▶ Work required
With the pictures left out, write out exactly the lines from the one containing "Is the yellow cross inside the orange star?" through the end.

▶ Material provided
▽

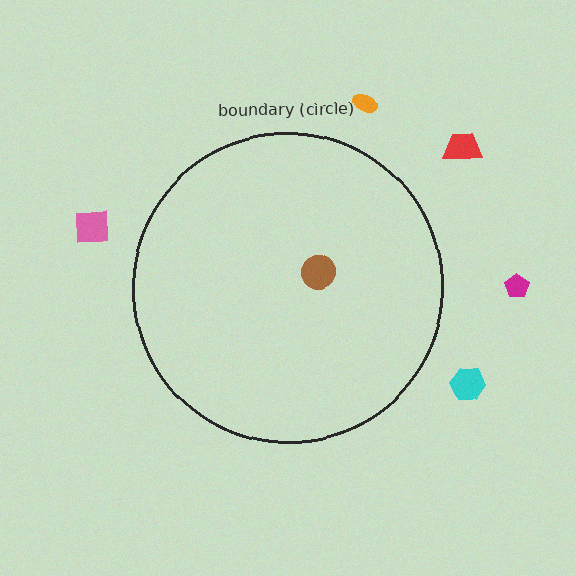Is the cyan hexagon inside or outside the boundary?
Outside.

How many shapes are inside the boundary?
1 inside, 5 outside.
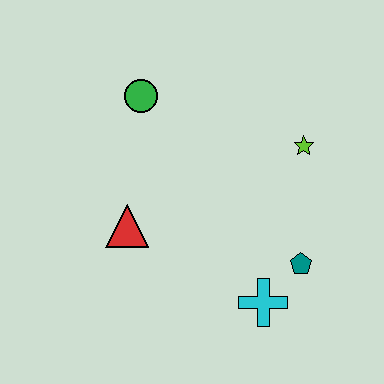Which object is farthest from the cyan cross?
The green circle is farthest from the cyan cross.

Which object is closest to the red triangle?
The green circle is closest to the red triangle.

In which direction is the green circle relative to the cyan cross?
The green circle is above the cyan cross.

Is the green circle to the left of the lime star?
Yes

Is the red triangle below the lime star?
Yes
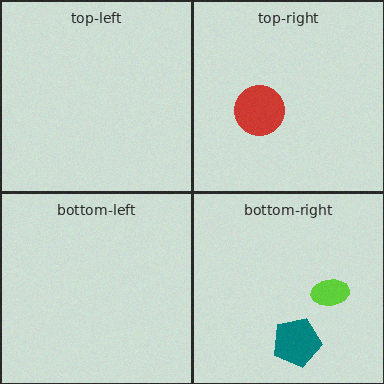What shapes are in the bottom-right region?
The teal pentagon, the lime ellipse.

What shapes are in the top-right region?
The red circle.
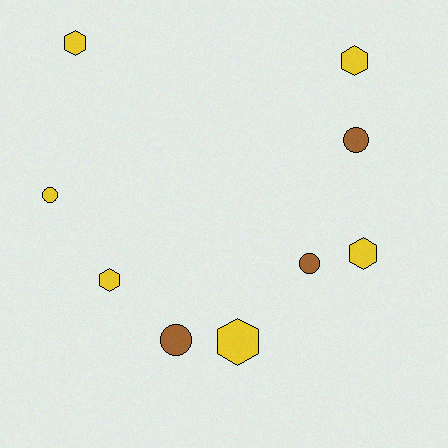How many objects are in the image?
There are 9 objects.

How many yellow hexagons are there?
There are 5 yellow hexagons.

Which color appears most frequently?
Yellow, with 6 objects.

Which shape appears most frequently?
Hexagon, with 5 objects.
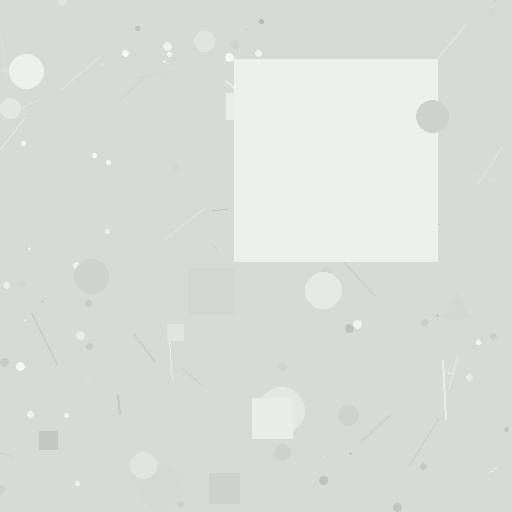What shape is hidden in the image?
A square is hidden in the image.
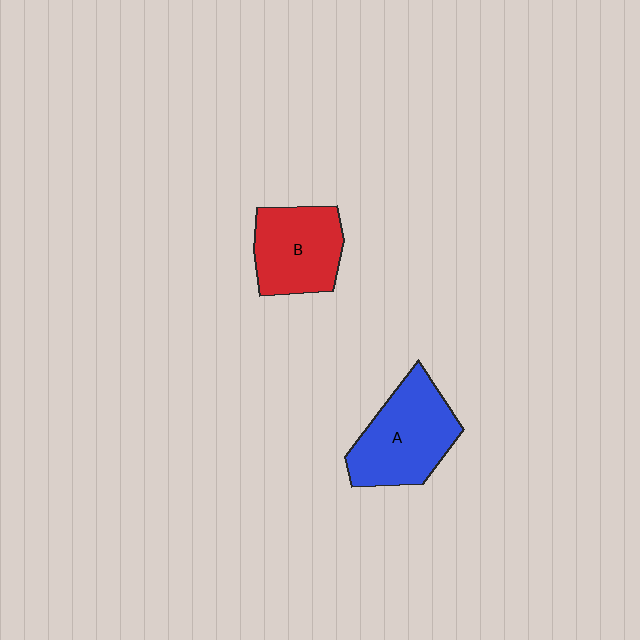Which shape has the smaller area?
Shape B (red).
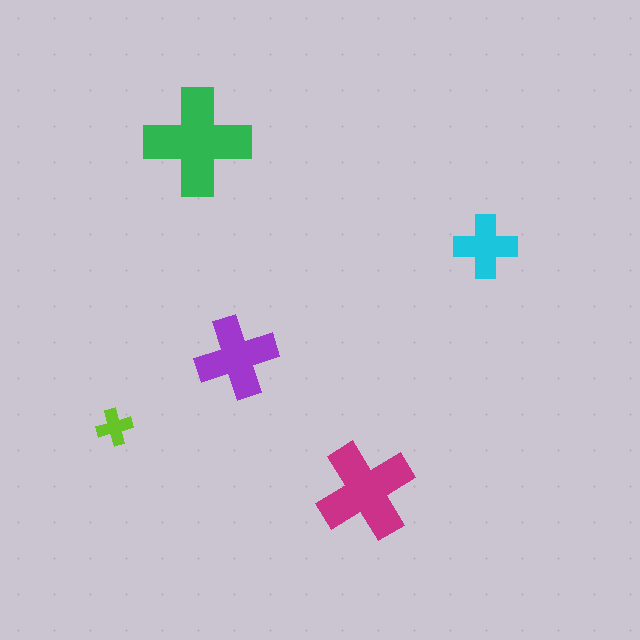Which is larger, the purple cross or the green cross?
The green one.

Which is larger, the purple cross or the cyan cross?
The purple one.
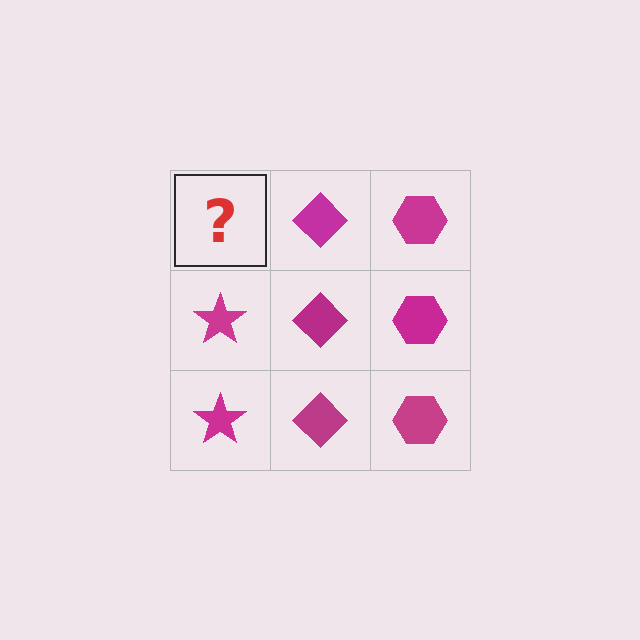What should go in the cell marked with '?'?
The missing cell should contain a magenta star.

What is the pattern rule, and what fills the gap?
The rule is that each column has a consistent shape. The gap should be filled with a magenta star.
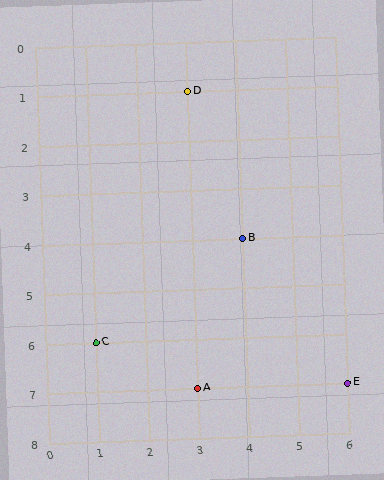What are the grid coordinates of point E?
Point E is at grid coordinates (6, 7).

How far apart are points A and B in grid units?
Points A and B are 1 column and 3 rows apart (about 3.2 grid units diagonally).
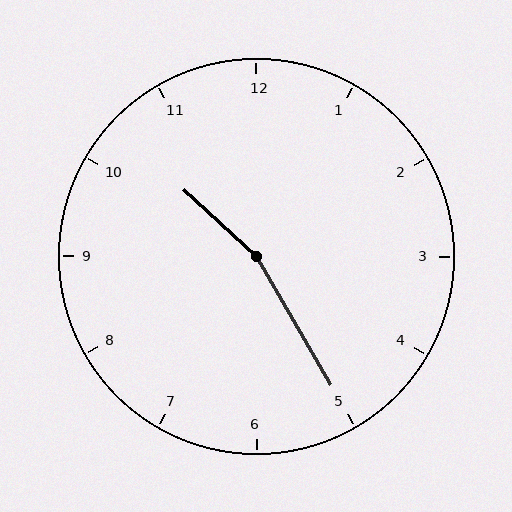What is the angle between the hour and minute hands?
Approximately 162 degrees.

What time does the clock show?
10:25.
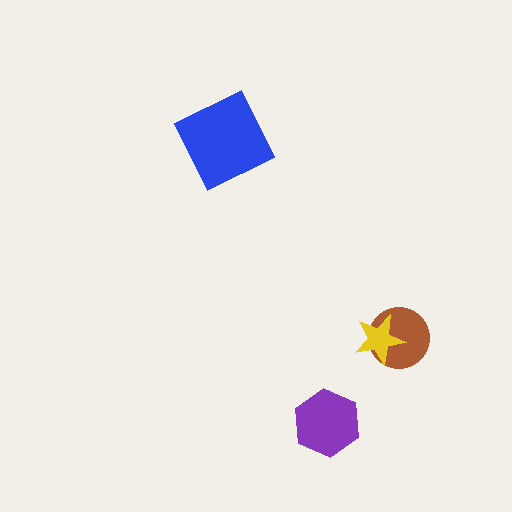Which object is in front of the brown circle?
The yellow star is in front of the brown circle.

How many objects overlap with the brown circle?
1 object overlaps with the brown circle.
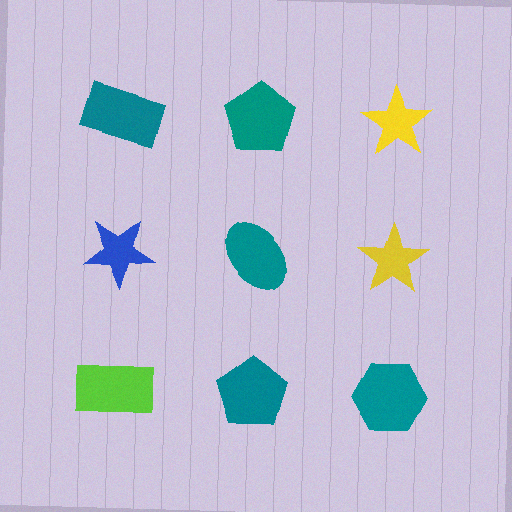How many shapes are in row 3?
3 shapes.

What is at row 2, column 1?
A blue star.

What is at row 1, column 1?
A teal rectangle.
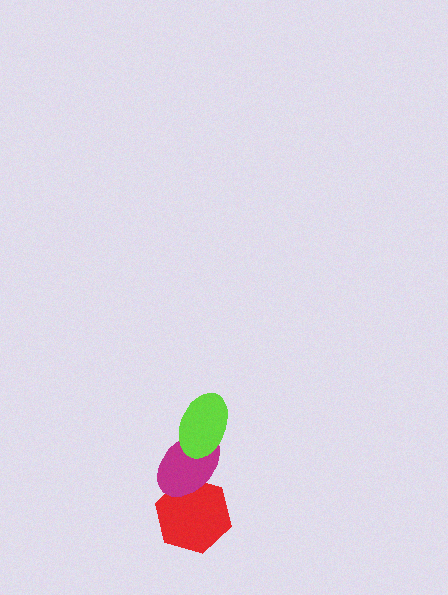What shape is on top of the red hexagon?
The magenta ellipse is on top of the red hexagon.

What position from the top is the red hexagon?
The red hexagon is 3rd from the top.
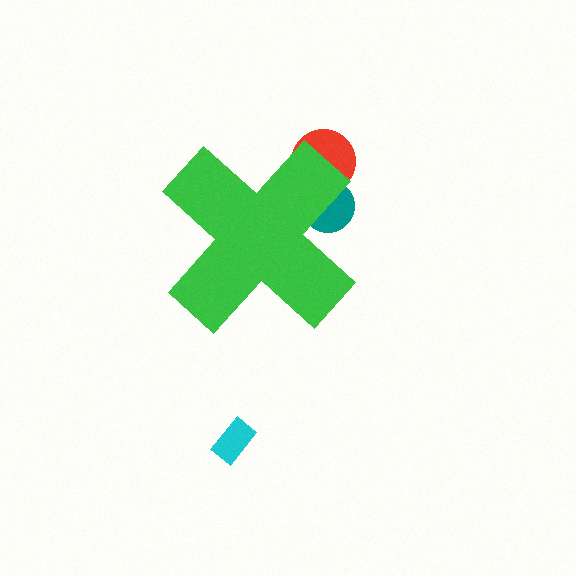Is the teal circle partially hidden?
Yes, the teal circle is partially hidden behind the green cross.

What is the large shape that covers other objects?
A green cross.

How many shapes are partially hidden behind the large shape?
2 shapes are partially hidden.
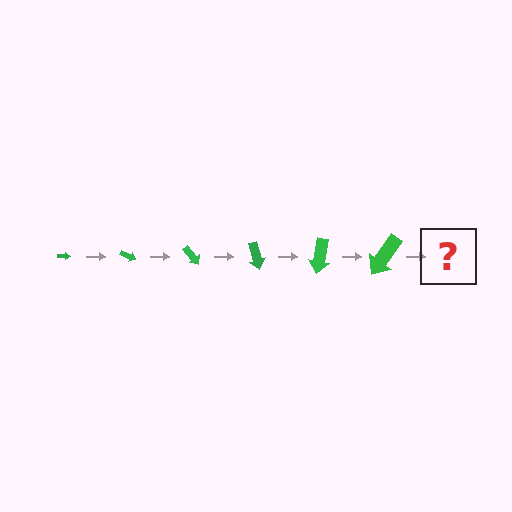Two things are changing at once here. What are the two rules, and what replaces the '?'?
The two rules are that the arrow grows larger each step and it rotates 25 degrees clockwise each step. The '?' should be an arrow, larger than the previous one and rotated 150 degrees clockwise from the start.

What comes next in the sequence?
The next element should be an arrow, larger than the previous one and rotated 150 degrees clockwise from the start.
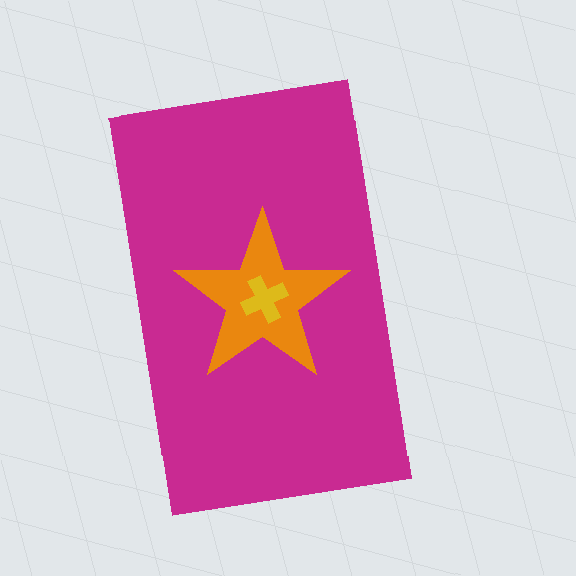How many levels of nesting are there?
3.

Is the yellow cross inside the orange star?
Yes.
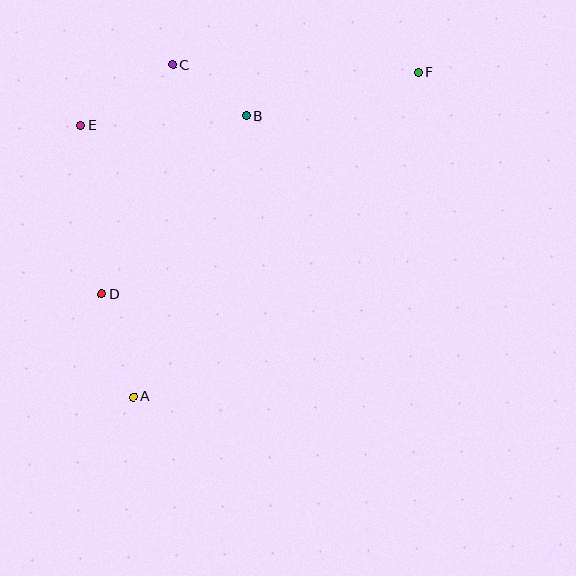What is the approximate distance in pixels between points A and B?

△

▶ Finished exercise
Is the yellow cross inside the orange star?
Yes.
What is the approximate distance in pixels between points A and B?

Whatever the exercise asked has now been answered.